### Supplied data
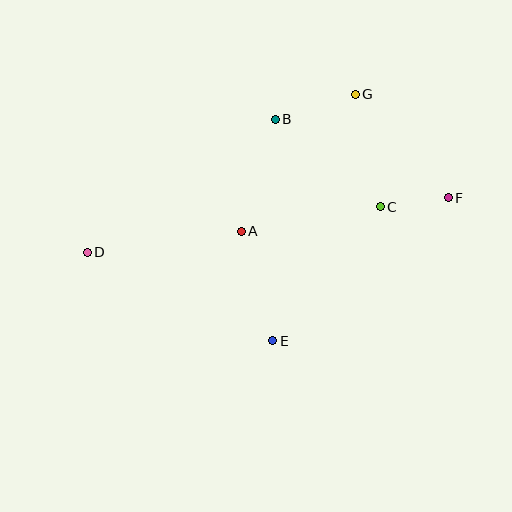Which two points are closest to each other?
Points C and F are closest to each other.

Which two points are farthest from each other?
Points D and F are farthest from each other.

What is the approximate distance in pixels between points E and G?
The distance between E and G is approximately 260 pixels.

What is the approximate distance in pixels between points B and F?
The distance between B and F is approximately 190 pixels.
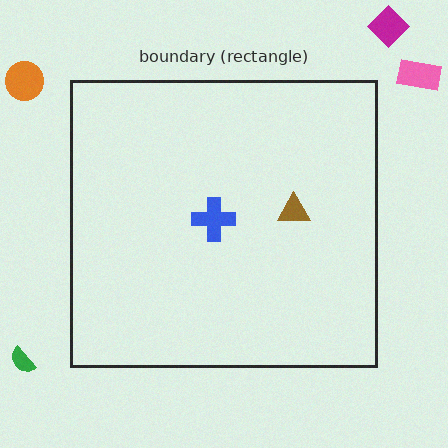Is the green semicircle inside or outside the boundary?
Outside.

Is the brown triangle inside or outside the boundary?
Inside.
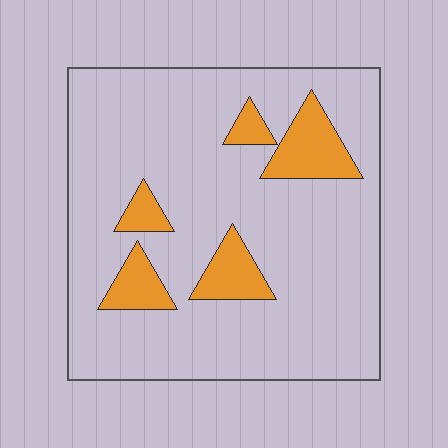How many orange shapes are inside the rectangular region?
5.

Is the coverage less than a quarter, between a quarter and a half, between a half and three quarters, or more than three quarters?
Less than a quarter.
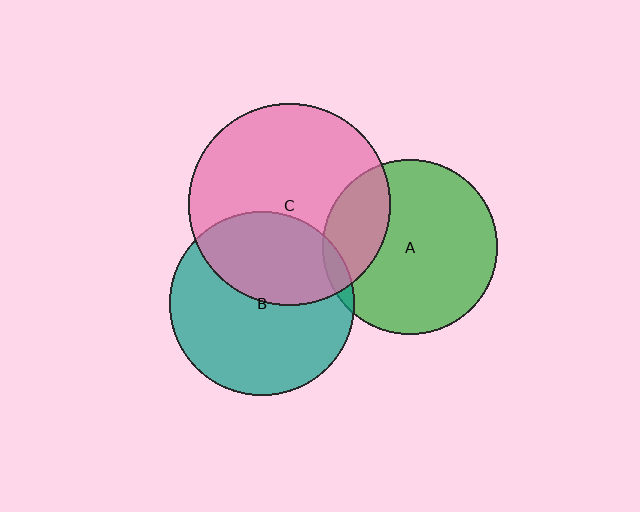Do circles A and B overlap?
Yes.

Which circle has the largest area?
Circle C (pink).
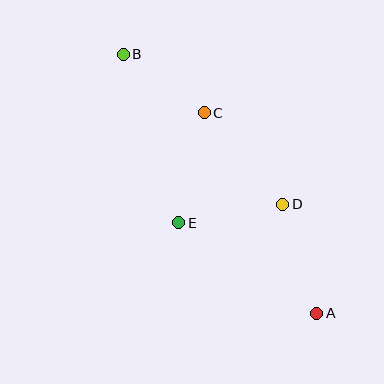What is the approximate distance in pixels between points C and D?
The distance between C and D is approximately 120 pixels.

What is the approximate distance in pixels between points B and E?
The distance between B and E is approximately 177 pixels.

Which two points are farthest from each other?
Points A and B are farthest from each other.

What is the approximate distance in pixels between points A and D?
The distance between A and D is approximately 114 pixels.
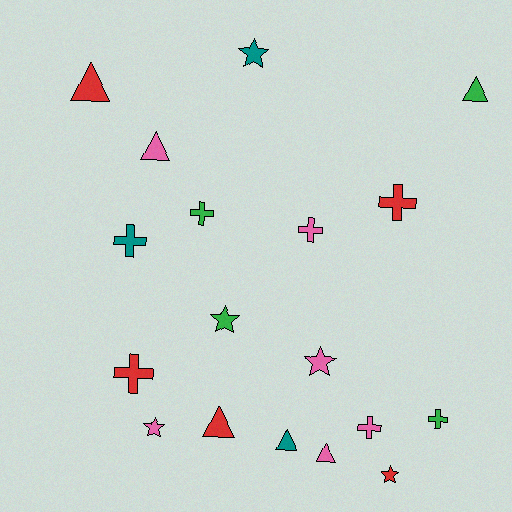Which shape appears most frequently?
Cross, with 7 objects.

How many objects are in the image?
There are 18 objects.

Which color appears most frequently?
Pink, with 6 objects.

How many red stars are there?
There is 1 red star.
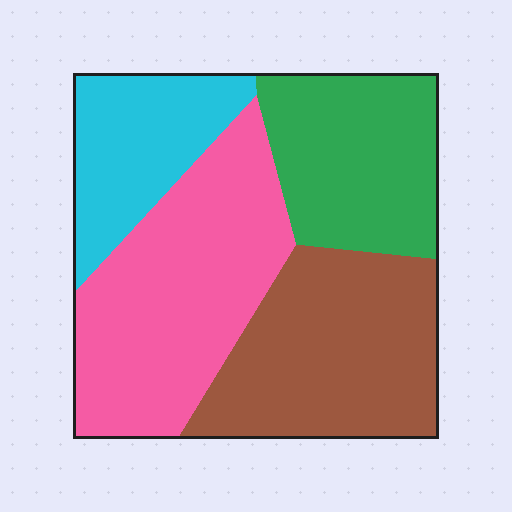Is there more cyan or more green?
Green.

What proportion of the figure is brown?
Brown takes up about one quarter (1/4) of the figure.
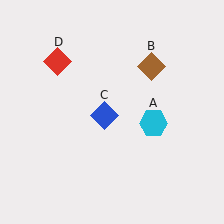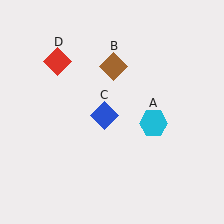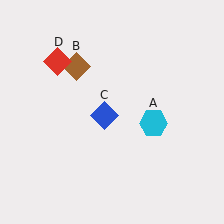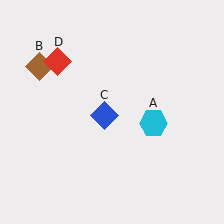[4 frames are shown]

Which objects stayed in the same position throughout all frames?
######
Work required —
Output exactly the lines from the line with "Which color appears most frequently?" to the last line of the records, including both, and leave every picture out.

The reply —
Which color appears most frequently?
Pink, with 6 objects.

How many red stars are there?
There is 1 red star.
Is there more cyan or more green?
Green.

What proportion of the figure is brown?
Brown takes up about one quarter (1/4) of the figure.
[4 frames are shown]

Which objects stayed in the same position throughout all frames?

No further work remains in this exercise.